→ **WHAT IS REQUIRED**: Return the records as they stand. No picture is to be included.

──────── THE DATA ────────

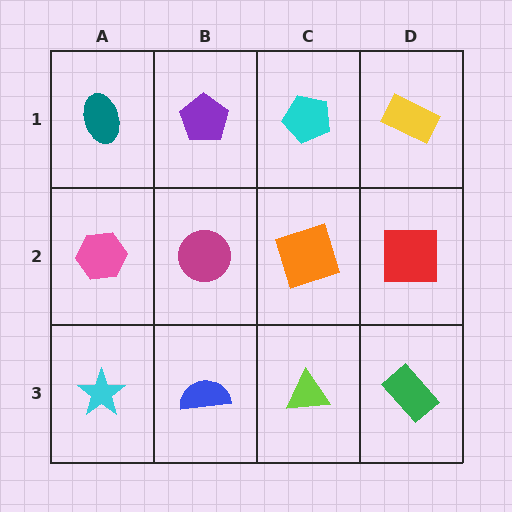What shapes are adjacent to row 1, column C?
An orange square (row 2, column C), a purple pentagon (row 1, column B), a yellow rectangle (row 1, column D).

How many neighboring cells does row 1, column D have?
2.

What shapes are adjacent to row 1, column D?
A red square (row 2, column D), a cyan pentagon (row 1, column C).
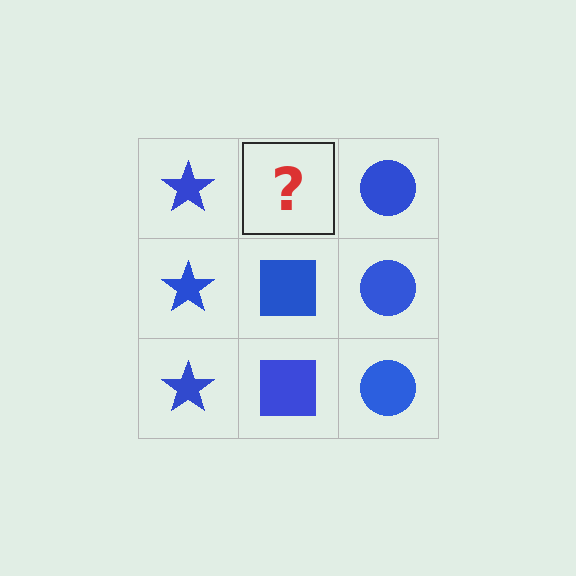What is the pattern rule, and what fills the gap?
The rule is that each column has a consistent shape. The gap should be filled with a blue square.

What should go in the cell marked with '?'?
The missing cell should contain a blue square.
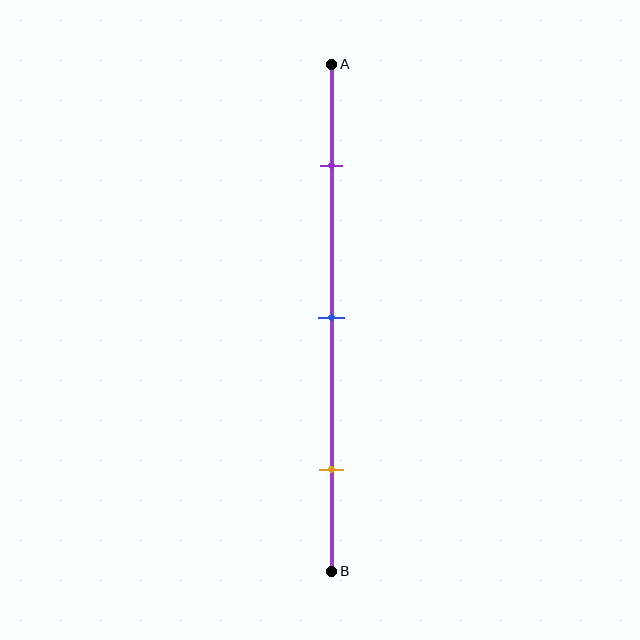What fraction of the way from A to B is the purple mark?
The purple mark is approximately 20% (0.2) of the way from A to B.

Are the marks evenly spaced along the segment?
The marks are evenly spaced relative to one another, but the two end sections (A to the first mark and the last mark to B) are shorter than the gaps between the marks, so they do not divide the segment into equal parts.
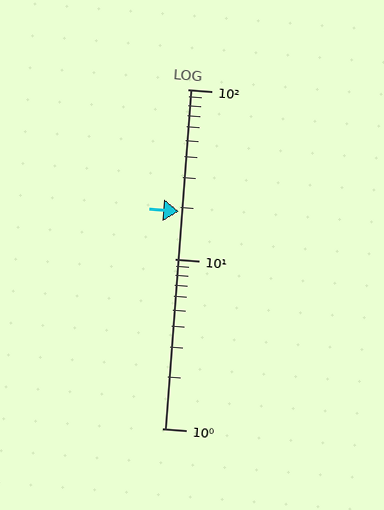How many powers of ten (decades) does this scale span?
The scale spans 2 decades, from 1 to 100.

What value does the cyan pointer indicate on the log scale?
The pointer indicates approximately 19.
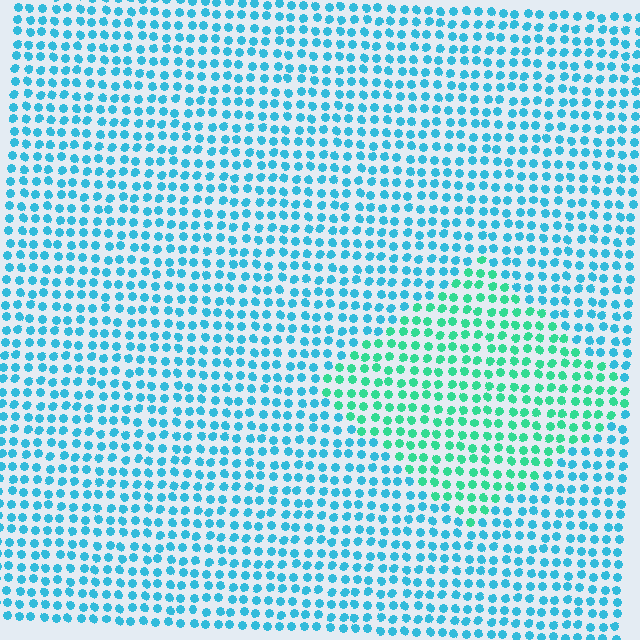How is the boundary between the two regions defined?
The boundary is defined purely by a slight shift in hue (about 37 degrees). Spacing, size, and orientation are identical on both sides.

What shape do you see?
I see a diamond.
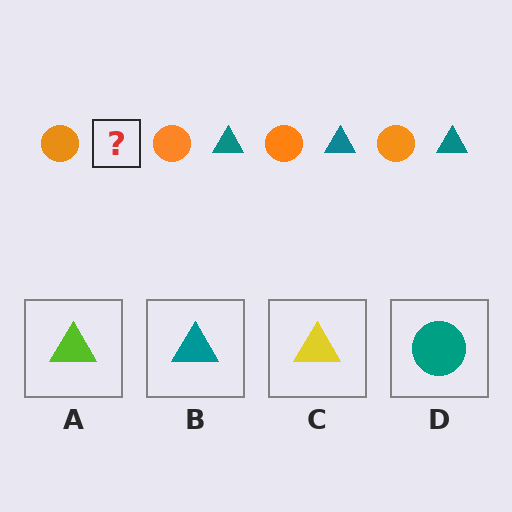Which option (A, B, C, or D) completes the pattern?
B.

────────

→ **RESPONSE**:
What shapes are adjacent to row 1, column C?
An orange square (row 2, column C), a purple pentagon (row 1, column B), a yellow rectangle (row 1, column D).

How many neighboring cells does row 1, column D have?
2.

What shapes are adjacent to row 1, column D?
A red square (row 2, column D), a cyan pentagon (row 1, column C).
What is the pattern rule, and what fills the gap?
The rule is that each column has a consistent shape. The gap should be filled with a blue square.

What should go in the cell marked with '?'?
The missing cell should contain a blue square.
What fraction of the way from A to B is the purple mark?
The purple mark is approximately 20% (0.2) of the way from A to B.

Are the marks evenly spaced along the segment?
The marks are evenly spaced relative to one another, but the two end sections (A to the first mark and the last mark to B) are shorter than the gaps between the marks, so they do not divide the segment into equal parts.
How many powers of ten (decades) does this scale span?
The scale spans 2 decades, from 1 to 100.

What value does the cyan pointer indicate on the log scale?
The pointer indicates approximately 19.
How is the boundary between the two regions defined?
The boundary is defined purely by a slight shift in hue (about 37 degrees). Spacing, size, and orientation are identical on both sides.

What shape do you see?
I see a diamond.
Which option (A, B, C, or D) completes the pattern?
B.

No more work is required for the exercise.